> What the exercise asks
Repeat verbatim the lines of the data below, beginning with the line containing "Which shape is" and continuing to the end.

> Entries shown
+ + +

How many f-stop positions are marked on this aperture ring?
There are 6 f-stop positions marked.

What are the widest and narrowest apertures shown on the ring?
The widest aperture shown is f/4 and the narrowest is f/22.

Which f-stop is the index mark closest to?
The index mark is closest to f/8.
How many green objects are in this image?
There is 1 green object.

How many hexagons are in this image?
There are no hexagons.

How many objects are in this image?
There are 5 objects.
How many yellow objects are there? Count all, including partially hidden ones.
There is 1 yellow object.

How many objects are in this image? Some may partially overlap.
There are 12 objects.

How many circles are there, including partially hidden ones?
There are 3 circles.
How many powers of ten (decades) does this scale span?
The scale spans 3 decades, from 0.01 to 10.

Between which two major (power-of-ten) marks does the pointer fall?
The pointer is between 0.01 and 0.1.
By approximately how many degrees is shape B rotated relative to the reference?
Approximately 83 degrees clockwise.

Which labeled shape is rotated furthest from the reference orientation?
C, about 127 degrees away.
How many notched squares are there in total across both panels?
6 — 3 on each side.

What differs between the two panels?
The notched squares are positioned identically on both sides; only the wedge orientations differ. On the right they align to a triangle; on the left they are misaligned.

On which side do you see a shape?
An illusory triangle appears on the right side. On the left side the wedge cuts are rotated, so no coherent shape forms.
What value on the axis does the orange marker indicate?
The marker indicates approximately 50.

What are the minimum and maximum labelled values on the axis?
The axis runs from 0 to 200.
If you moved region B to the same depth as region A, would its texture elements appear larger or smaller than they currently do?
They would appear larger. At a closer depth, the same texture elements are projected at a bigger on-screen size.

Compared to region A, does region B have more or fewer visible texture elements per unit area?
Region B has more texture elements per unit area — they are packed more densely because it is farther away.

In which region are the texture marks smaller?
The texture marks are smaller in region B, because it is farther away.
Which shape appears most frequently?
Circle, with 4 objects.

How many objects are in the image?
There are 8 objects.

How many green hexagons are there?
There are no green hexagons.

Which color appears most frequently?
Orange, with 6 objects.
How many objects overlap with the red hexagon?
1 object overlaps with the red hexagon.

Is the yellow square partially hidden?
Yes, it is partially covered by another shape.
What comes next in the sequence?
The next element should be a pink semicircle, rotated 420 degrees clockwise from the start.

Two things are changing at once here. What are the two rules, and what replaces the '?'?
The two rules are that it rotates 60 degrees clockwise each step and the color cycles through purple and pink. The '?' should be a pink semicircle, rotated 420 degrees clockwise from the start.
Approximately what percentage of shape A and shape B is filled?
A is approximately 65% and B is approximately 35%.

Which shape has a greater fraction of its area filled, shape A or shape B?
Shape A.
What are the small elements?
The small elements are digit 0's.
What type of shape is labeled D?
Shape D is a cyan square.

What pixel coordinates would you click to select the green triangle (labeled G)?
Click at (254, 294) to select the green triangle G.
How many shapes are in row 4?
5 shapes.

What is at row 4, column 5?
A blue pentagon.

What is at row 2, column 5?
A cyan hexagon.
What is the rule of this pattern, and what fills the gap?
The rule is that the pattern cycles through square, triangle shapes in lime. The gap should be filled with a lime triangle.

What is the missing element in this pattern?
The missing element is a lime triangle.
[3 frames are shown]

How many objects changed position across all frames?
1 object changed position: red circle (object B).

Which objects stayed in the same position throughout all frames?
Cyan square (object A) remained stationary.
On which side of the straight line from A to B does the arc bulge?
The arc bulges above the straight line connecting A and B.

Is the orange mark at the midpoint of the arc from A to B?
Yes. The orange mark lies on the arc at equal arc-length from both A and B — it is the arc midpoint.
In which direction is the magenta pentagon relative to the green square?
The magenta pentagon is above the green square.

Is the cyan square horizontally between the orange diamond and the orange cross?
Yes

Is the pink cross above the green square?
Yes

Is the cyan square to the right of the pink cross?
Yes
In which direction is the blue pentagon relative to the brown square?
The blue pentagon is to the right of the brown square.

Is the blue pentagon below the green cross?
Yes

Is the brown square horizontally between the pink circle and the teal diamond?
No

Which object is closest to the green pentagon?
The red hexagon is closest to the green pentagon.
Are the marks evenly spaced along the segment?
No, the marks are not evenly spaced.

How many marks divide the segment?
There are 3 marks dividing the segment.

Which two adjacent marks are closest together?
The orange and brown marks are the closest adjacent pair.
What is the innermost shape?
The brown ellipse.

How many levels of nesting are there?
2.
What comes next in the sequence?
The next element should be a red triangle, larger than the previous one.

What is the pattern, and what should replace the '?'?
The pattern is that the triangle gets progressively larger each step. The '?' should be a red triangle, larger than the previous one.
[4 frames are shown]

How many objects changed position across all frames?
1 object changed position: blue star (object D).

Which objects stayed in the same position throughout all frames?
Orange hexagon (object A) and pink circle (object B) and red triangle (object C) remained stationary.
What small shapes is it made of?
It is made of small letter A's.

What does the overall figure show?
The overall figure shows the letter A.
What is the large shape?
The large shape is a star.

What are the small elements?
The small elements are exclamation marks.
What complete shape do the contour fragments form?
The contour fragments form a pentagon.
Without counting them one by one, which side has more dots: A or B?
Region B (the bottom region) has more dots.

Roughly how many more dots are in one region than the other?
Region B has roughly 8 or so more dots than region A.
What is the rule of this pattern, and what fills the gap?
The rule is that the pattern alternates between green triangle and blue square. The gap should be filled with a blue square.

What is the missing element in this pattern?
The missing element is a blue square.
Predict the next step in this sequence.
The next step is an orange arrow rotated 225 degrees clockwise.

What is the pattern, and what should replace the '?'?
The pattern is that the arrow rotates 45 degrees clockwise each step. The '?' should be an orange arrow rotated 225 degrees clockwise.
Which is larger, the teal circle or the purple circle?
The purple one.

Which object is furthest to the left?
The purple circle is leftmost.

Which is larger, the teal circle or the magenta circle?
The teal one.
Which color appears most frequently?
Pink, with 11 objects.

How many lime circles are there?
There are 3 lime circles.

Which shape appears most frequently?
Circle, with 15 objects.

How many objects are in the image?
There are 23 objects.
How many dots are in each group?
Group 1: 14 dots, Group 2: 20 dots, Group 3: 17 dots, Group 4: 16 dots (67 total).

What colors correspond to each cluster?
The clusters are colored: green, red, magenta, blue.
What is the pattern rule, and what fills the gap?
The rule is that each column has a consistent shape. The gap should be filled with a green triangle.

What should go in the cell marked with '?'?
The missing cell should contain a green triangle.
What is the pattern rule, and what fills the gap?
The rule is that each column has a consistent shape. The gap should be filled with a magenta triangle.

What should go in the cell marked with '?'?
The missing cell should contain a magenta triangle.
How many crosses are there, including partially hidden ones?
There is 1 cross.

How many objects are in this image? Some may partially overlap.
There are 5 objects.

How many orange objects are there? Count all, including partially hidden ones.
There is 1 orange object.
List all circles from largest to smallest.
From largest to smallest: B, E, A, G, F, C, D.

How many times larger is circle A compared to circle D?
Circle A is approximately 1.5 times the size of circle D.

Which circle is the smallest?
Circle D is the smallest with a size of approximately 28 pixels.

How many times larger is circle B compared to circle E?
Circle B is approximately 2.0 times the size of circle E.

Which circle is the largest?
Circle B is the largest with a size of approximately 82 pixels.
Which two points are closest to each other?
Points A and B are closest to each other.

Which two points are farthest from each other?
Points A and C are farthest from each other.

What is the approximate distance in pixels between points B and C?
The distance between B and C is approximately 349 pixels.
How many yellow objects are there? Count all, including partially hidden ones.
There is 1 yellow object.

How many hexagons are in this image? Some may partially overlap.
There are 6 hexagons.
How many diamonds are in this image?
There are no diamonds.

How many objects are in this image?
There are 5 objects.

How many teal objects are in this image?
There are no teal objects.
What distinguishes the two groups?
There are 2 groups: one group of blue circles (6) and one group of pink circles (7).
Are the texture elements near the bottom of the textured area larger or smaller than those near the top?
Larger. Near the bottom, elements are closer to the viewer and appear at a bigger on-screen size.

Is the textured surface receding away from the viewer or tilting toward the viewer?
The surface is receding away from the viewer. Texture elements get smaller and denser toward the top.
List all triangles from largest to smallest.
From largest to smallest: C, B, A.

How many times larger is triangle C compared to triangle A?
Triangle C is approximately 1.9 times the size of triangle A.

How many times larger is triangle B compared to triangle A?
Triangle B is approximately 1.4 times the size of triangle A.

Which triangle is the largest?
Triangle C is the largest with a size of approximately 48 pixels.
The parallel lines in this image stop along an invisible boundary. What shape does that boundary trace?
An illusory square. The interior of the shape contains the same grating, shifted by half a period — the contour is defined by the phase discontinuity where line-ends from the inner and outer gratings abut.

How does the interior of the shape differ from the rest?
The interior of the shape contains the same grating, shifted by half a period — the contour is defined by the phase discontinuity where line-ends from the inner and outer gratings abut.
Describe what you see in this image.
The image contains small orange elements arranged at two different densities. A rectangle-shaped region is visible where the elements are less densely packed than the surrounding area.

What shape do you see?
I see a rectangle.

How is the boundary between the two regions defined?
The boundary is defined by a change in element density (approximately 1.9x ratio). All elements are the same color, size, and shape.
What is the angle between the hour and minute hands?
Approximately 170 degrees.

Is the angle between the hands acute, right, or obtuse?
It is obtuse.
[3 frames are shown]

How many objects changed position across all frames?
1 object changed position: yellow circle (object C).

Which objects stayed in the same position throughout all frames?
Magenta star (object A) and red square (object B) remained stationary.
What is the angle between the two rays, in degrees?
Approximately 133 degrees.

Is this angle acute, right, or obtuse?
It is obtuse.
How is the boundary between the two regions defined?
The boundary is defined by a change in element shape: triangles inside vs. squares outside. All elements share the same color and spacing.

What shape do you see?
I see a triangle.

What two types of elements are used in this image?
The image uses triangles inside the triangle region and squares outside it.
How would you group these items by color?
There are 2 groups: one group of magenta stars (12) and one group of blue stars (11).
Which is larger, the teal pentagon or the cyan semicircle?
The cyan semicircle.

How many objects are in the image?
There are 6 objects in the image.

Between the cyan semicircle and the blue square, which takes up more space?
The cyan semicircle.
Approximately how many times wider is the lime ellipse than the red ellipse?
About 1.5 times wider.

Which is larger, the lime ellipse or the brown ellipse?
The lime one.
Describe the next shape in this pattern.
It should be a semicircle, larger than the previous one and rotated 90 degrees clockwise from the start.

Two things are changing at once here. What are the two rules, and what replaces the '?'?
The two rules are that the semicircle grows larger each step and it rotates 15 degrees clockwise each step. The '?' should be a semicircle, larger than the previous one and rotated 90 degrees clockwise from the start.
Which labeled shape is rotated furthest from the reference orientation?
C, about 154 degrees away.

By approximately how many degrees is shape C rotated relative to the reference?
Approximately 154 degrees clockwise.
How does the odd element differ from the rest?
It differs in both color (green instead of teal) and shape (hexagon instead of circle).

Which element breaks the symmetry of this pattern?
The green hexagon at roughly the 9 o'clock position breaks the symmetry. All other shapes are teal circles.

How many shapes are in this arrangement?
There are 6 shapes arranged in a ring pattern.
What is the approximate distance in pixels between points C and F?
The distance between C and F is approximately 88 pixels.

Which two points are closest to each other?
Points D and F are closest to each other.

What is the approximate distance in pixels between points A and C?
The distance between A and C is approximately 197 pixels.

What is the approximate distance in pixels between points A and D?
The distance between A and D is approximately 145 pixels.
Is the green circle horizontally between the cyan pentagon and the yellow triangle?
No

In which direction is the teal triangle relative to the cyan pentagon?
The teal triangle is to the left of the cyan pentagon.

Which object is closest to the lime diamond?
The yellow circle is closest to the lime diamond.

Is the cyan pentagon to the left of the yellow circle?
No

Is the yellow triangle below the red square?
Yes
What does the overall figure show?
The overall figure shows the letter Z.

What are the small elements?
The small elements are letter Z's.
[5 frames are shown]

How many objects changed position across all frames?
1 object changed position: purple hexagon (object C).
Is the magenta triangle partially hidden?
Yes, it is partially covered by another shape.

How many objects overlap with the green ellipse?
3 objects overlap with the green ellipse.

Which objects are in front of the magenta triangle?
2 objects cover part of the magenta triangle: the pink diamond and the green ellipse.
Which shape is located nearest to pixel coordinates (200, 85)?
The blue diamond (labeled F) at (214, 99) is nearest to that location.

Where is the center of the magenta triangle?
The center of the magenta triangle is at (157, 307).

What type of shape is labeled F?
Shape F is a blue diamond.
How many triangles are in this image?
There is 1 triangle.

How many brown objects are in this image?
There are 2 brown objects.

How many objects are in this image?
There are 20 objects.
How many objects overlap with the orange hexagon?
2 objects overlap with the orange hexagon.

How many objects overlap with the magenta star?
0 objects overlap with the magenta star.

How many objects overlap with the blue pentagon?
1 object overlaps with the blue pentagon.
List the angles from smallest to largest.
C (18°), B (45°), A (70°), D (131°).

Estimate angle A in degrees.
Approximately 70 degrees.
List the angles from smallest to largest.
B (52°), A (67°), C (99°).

+ + +

> Solution to this problem
Which shape is located nearest to pixel coordinates (200, 85)?
The blue diamond (labeled F) at (214, 99) is nearest to that location.

Where is the center of the magenta triangle?
The center of the magenta triangle is at (157, 307).

What type of shape is labeled F?
Shape F is a blue diamond.
How many triangles are in this image?
There is 1 triangle.

How many brown objects are in this image?
There are 2 brown objects.

How many objects are in this image?
There are 20 objects.
How many objects overlap with the orange hexagon?
2 objects overlap with the orange hexagon.

How many objects overlap with the magenta star?
0 objects overlap with the magenta star.

How many objects overlap with the blue pentagon?
1 object overlaps with the blue pentagon.
List the angles from smallest to largest.
C (18°), B (45°), A (70°), D (131°).

Estimate angle A in degrees.
Approximately 70 degrees.
List the angles from smallest to largest.
B (52°), A (67°), C (99°).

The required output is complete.